DIRECTIVE:
From the line containing "What geometric figure" down to the last line, set down each line exactly as it is, and nothing more. Leave the pictures out.
═══ RAW DATA ═══
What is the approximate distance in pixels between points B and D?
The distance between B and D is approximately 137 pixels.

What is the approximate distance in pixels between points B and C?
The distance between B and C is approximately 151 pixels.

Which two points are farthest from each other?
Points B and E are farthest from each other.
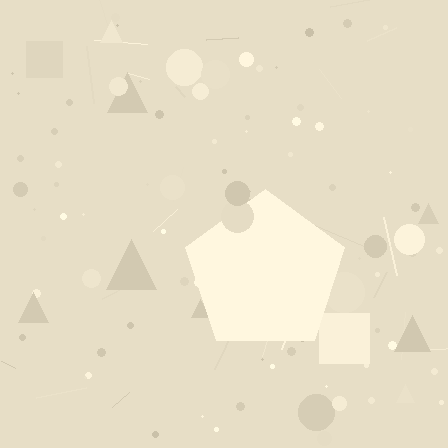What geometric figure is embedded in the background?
A pentagon is embedded in the background.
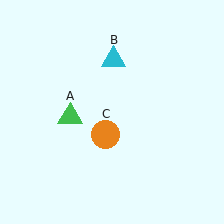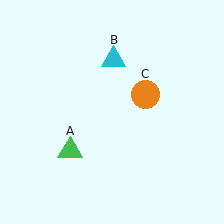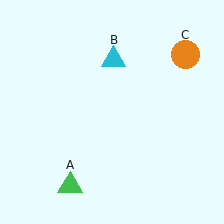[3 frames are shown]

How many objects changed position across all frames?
2 objects changed position: green triangle (object A), orange circle (object C).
═══
SOLVED EXERCISE:
What geometric figure is embedded in the background?
A pentagon is embedded in the background.
[3 frames are shown]

How many objects changed position across all frames?
2 objects changed position: green triangle (object A), orange circle (object C).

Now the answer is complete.